* WHAT YOU NEED TO DO:
Locate the line containing "What shapes are in the center region?" in the material below. Copy that line and all following lines through the end exactly, omitting any pictures.

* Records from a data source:
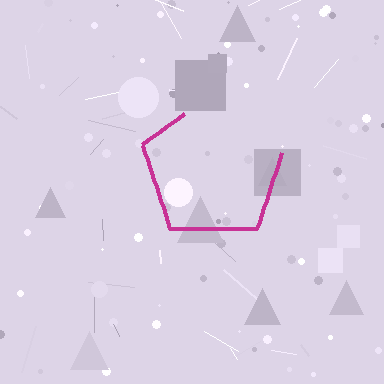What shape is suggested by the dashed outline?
The dashed outline suggests a pentagon.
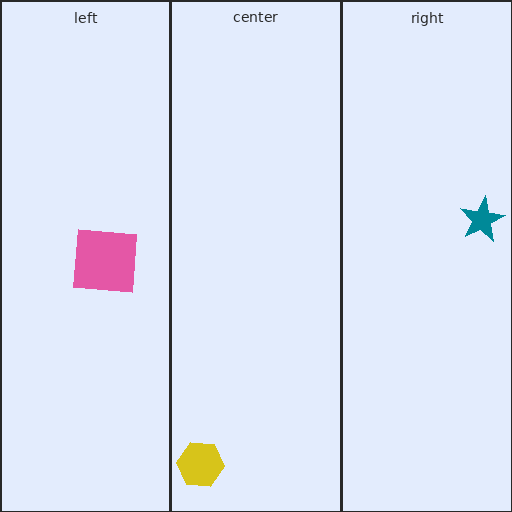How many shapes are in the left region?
1.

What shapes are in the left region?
The pink square.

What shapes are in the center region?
The yellow hexagon.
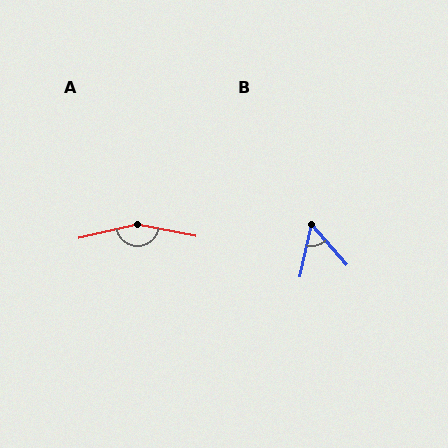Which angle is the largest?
A, at approximately 156 degrees.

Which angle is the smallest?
B, at approximately 54 degrees.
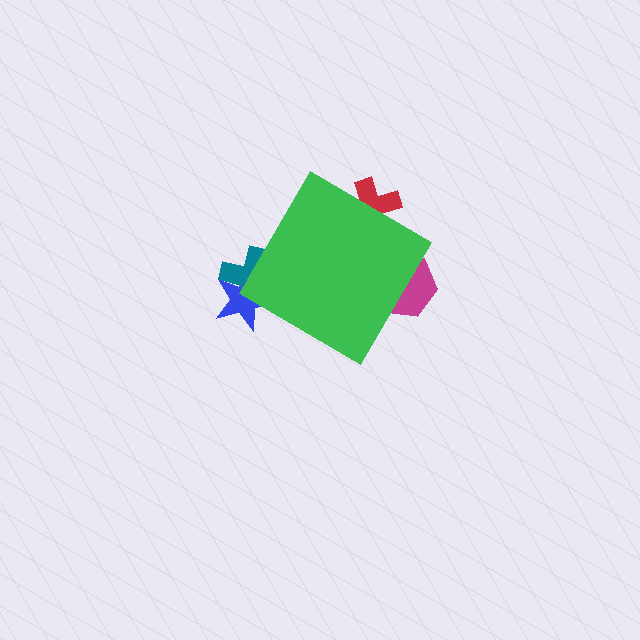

* COMPLETED EXERCISE:
What shapes are in the center region?
The yellow hexagon.
Which angle is the largest?
A, at approximately 156 degrees.

Which angle is the smallest?
B, at approximately 54 degrees.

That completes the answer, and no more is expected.